Questions about shape properties

-*-

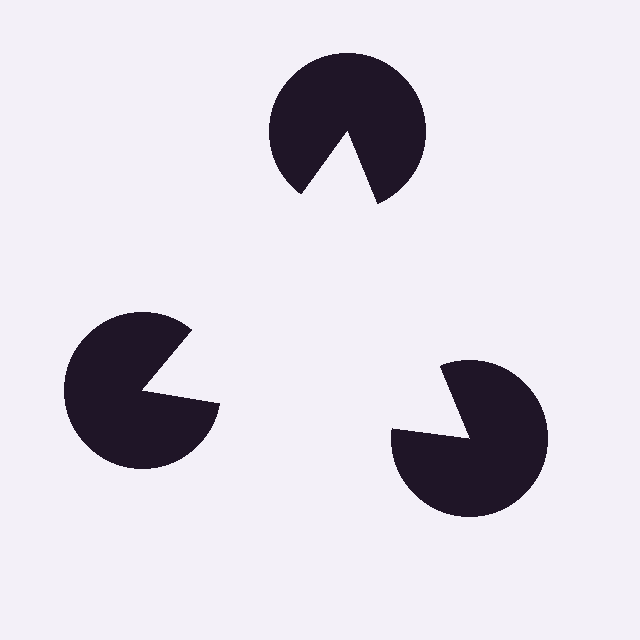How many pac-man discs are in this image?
There are 3 — one at each vertex of the illusory triangle.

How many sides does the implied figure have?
3 sides.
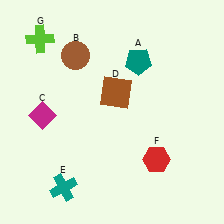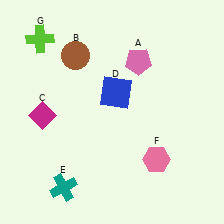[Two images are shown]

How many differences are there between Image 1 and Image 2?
There are 3 differences between the two images.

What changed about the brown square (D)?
In Image 1, D is brown. In Image 2, it changed to blue.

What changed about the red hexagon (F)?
In Image 1, F is red. In Image 2, it changed to pink.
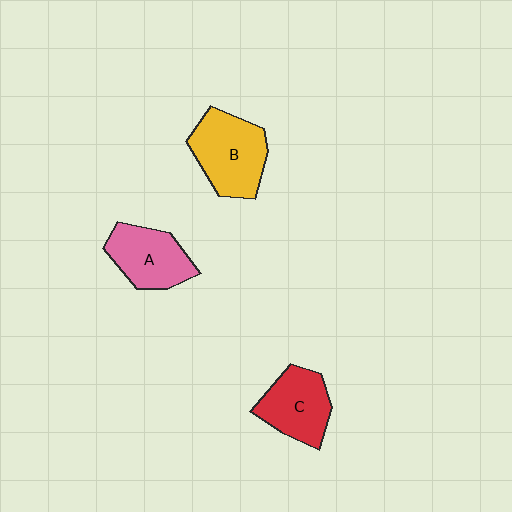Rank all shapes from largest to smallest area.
From largest to smallest: B (yellow), A (pink), C (red).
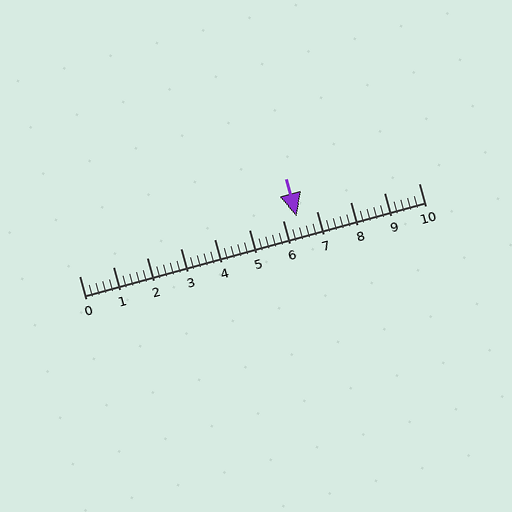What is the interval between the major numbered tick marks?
The major tick marks are spaced 1 units apart.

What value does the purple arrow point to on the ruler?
The purple arrow points to approximately 6.4.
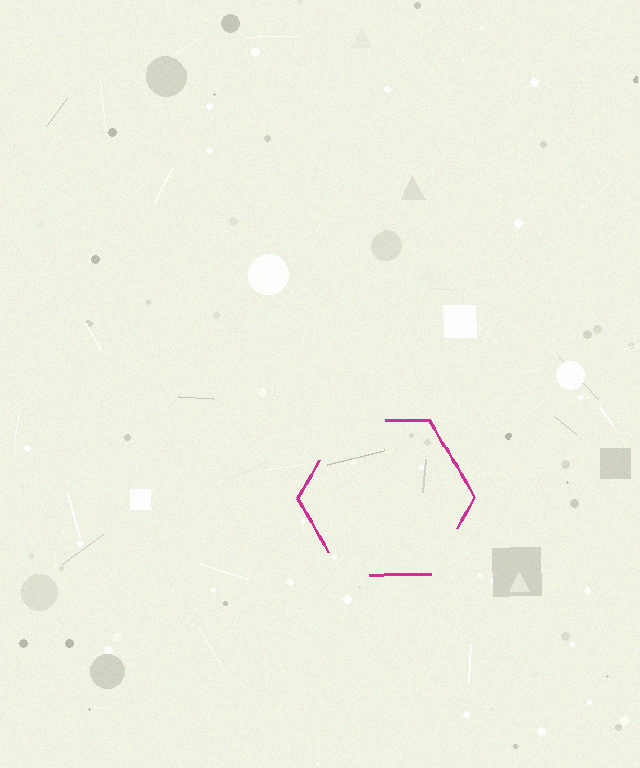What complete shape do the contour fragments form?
The contour fragments form a hexagon.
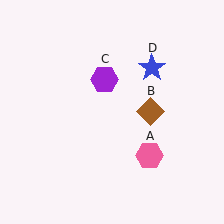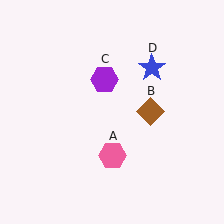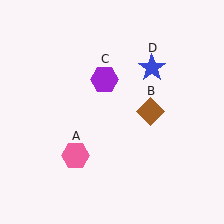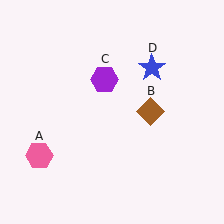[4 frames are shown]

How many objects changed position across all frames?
1 object changed position: pink hexagon (object A).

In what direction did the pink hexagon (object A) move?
The pink hexagon (object A) moved left.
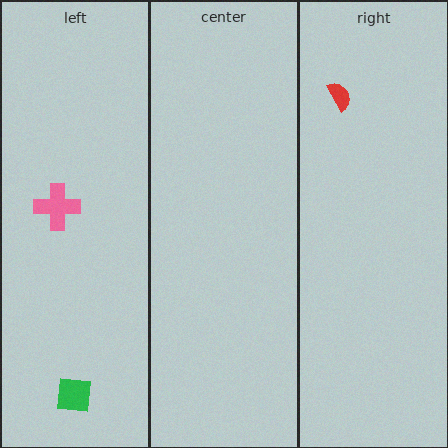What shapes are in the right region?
The red semicircle.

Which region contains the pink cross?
The left region.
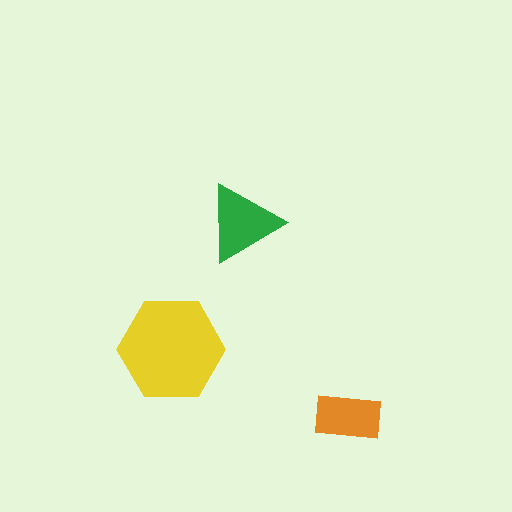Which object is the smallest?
The orange rectangle.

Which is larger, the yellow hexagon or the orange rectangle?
The yellow hexagon.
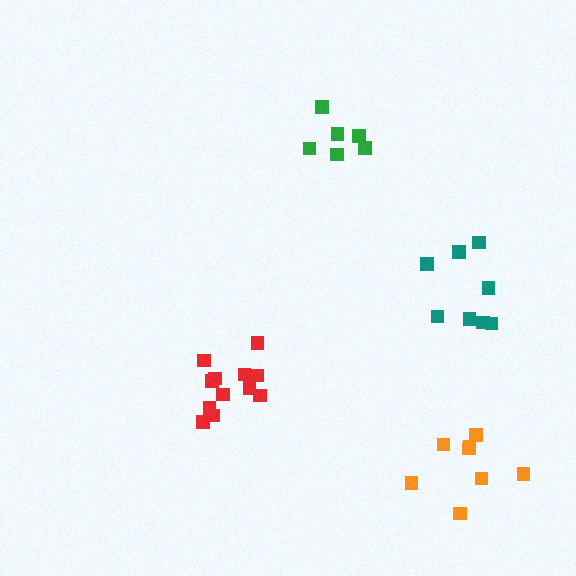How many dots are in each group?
Group 1: 12 dots, Group 2: 6 dots, Group 3: 8 dots, Group 4: 8 dots (34 total).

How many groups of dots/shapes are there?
There are 4 groups.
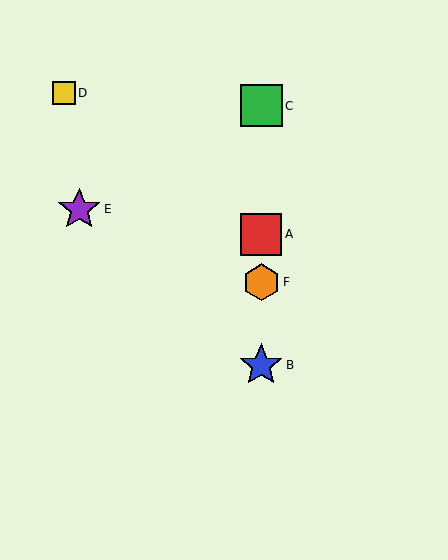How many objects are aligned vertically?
4 objects (A, B, C, F) are aligned vertically.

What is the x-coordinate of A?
Object A is at x≈261.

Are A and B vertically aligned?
Yes, both are at x≈261.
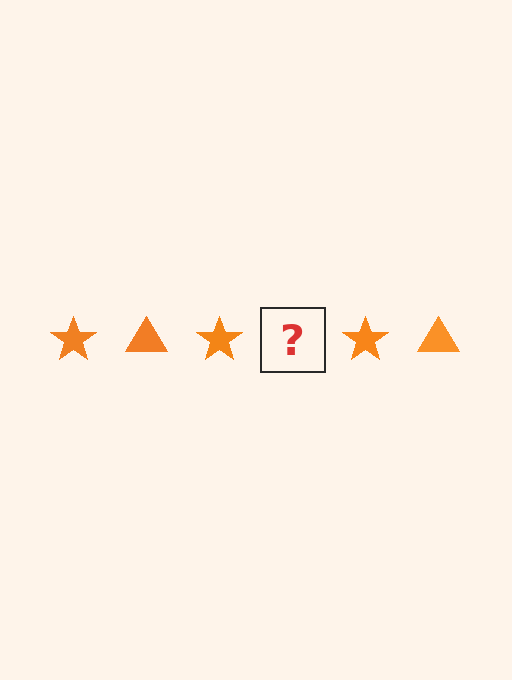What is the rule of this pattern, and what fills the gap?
The rule is that the pattern cycles through star, triangle shapes in orange. The gap should be filled with an orange triangle.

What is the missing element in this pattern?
The missing element is an orange triangle.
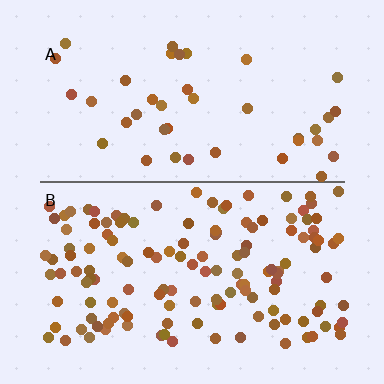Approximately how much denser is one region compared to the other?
Approximately 3.3× — region B over region A.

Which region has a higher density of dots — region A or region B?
B (the bottom).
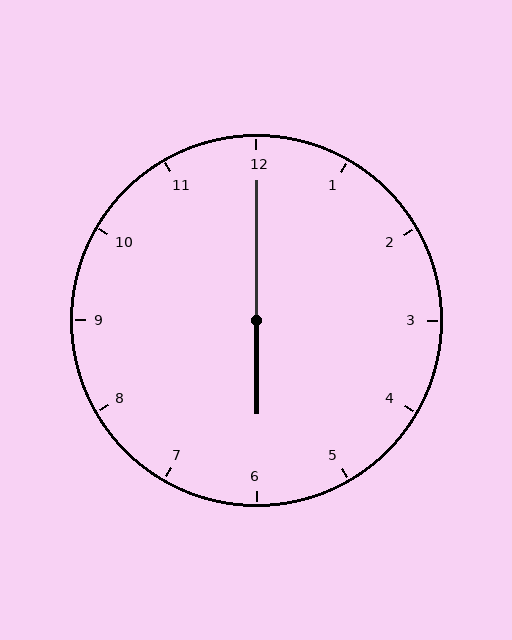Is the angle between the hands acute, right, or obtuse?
It is obtuse.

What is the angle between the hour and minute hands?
Approximately 180 degrees.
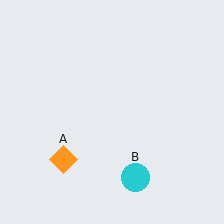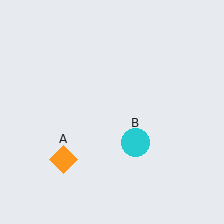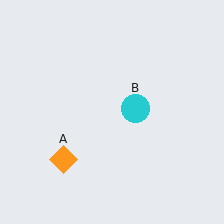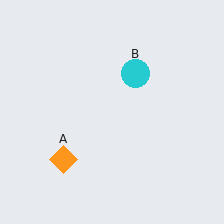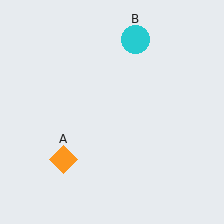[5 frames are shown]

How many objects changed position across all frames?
1 object changed position: cyan circle (object B).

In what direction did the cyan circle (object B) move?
The cyan circle (object B) moved up.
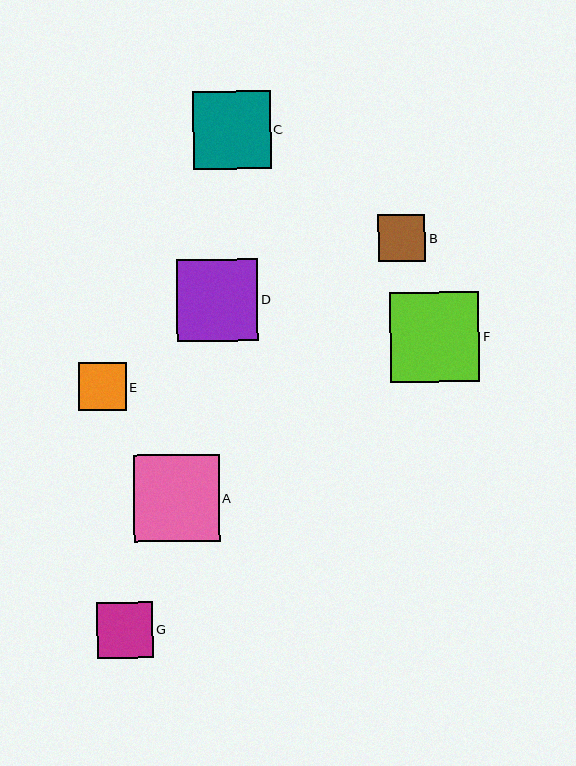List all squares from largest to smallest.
From largest to smallest: F, A, D, C, G, E, B.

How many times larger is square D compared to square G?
Square D is approximately 1.5 times the size of square G.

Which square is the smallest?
Square B is the smallest with a size of approximately 47 pixels.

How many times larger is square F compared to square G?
Square F is approximately 1.6 times the size of square G.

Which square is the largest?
Square F is the largest with a size of approximately 90 pixels.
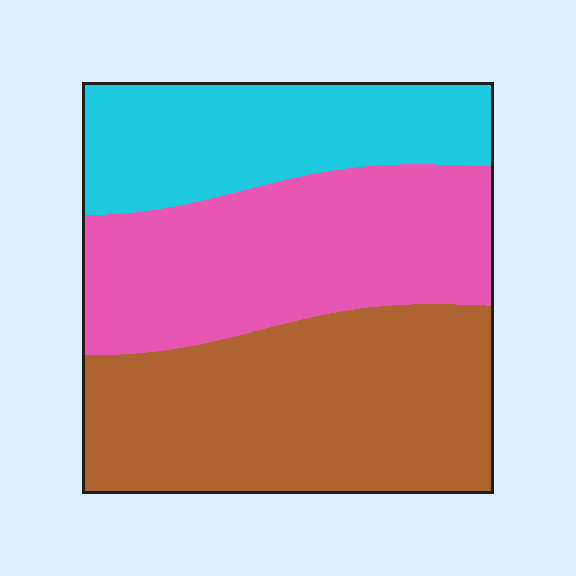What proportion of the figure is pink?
Pink takes up about one third (1/3) of the figure.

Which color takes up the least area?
Cyan, at roughly 25%.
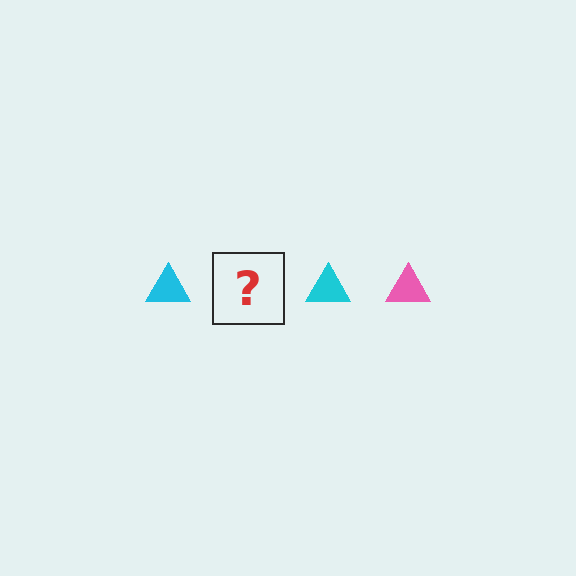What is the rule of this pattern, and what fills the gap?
The rule is that the pattern cycles through cyan, pink triangles. The gap should be filled with a pink triangle.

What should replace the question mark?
The question mark should be replaced with a pink triangle.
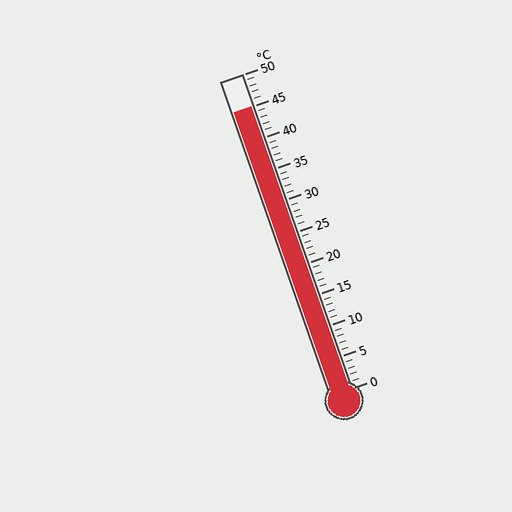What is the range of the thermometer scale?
The thermometer scale ranges from 0°C to 50°C.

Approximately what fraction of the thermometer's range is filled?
The thermometer is filled to approximately 90% of its range.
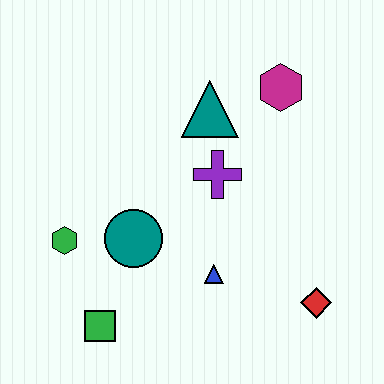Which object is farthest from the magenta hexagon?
The green square is farthest from the magenta hexagon.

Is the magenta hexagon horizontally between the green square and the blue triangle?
No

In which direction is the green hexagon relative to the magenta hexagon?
The green hexagon is to the left of the magenta hexagon.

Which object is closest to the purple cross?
The teal triangle is closest to the purple cross.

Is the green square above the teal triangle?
No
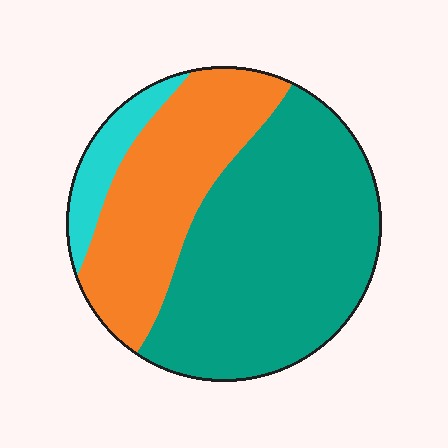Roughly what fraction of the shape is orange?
Orange covers 33% of the shape.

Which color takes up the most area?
Teal, at roughly 60%.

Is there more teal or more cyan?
Teal.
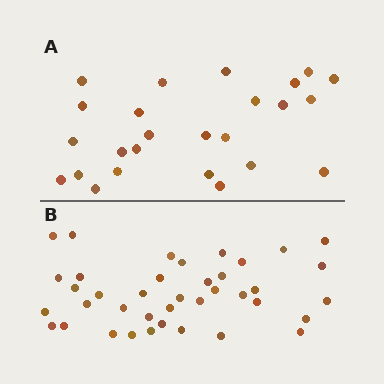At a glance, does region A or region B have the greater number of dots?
Region B (the bottom region) has more dots.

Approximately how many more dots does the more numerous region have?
Region B has approximately 15 more dots than region A.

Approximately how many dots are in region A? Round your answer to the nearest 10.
About 30 dots. (The exact count is 25, which rounds to 30.)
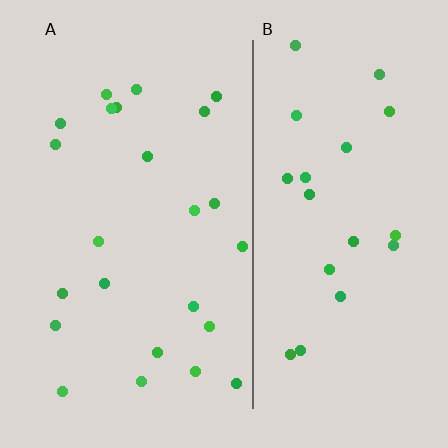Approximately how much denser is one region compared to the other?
Approximately 1.1× — region A over region B.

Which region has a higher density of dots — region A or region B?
A (the left).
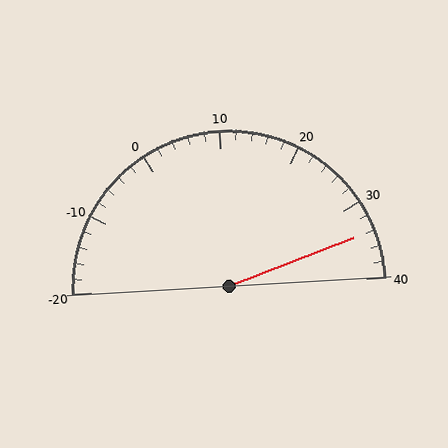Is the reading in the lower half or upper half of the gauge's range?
The reading is in the upper half of the range (-20 to 40).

-*-

_Aim_
Strip out the images, then output the records above word for word.

_The output_
How many pac-man discs are in this image?
There are 3 — one at each vertex of the illusory triangle.

How many sides does the implied figure have?
3 sides.
[Two images are shown]

How many differences are there between Image 1 and Image 2?
There are 3 differences between the two images.

What changed about the brown square (D)?
In Image 1, D is brown. In Image 2, it changed to blue.

What changed about the red hexagon (F)?
In Image 1, F is red. In Image 2, it changed to pink.
Rank all shapes from largest to smallest area.
From largest to smallest: B (yellow), A (pink), C (red).
What is the interval between the major numbered tick marks?
The major tick marks are spaced 1 units apart.

What value does the purple arrow point to on the ruler?
The purple arrow points to approximately 6.4.
What complete shape do the contour fragments form?
The contour fragments form a hexagon.
[4 frames are shown]

How many objects changed position across all frames?
1 object changed position: pink hexagon (object A).

In what direction did the pink hexagon (object A) move?
The pink hexagon (object A) moved left.
What shapes are in the right region?
The red semicircle.

Which region contains the pink cross?
The left region.
Which object is the smallest?
The orange rectangle.

Which is larger, the yellow hexagon or the orange rectangle?
The yellow hexagon.
How many dots are in each group?
Group 1: 12 dots, Group 2: 6 dots, Group 3: 8 dots, Group 4: 8 dots (34 total).

How many groups of dots/shapes are there?
There are 4 groups.
How many objects are aligned vertically?
4 objects (A, B, C, F) are aligned vertically.

What is the x-coordinate of A?
Object A is at x≈261.

Are A and B vertically aligned?
Yes, both are at x≈261.
What is the rule of this pattern, and what fills the gap?
The rule is that the pattern cycles through star, triangle shapes in orange. The gap should be filled with an orange triangle.

What is the missing element in this pattern?
The missing element is an orange triangle.
Approximately how much denser is one region compared to the other?
Approximately 3.3× — region B over region A.

Which region has a higher density of dots — region A or region B?
B (the bottom).
Is the angle between the hands acute, right, or obtuse?
It is obtuse.

What is the angle between the hour and minute hands?
Approximately 180 degrees.
[5 frames are shown]

How many objects changed position across all frames?
1 object changed position: cyan circle (object B).

In what direction did the cyan circle (object B) move?
The cyan circle (object B) moved up.
List all squares from largest to smallest.
From largest to smallest: F, A, D, C, G, E, B.

How many times larger is square D compared to square G?
Square D is approximately 1.5 times the size of square G.

Which square is the smallest?
Square B is the smallest with a size of approximately 47 pixels.

How many times larger is square F compared to square G?
Square F is approximately 1.6 times the size of square G.

Which square is the largest?
Square F is the largest with a size of approximately 90 pixels.
What proportion of the figure is pink?
Pink takes up about one third (1/3) of the figure.

Which color takes up the least area?
Cyan, at roughly 25%.
What is the rule of this pattern, and what fills the gap?
The rule is that the pattern cycles through cyan, pink triangles. The gap should be filled with a pink triangle.

What should replace the question mark?
The question mark should be replaced with a pink triangle.
What is the range of the thermometer scale?
The thermometer scale ranges from 0°C to 50°C.

Approximately what fraction of the thermometer's range is filled?
The thermometer is filled to approximately 90% of its range.
Which object is farthest from the magenta hexagon?
The green square is farthest from the magenta hexagon.

Is the magenta hexagon horizontally between the green square and the blue triangle?
No

In which direction is the green hexagon relative to the magenta hexagon?
The green hexagon is to the left of the magenta hexagon.

Which object is closest to the purple cross?
The teal triangle is closest to the purple cross.

Is the green square above the teal triangle?
No
Roughly what fraction of the shape is orange?
Orange covers 33% of the shape.

Which color takes up the most area?
Teal, at roughly 60%.

Is there more teal or more cyan?
Teal.
At a glance, does region A or region B have the greater number of dots?
Region B (the bottom region) has more dots.

Approximately how many more dots does the more numerous region have?
Region B has approximately 15 more dots than region A.

Approximately how many dots are in region A? Round your answer to the nearest 10.
About 30 dots. (The exact count is 25, which rounds to 30.)
Approximately how much denser is one region compared to the other?
Approximately 1.1× — region A over region B.

Which region has a higher density of dots — region A or region B?
A (the left).
Is the reading in the lower half or upper half of the gauge's range?
The reading is in the upper half of the range (-20 to 40).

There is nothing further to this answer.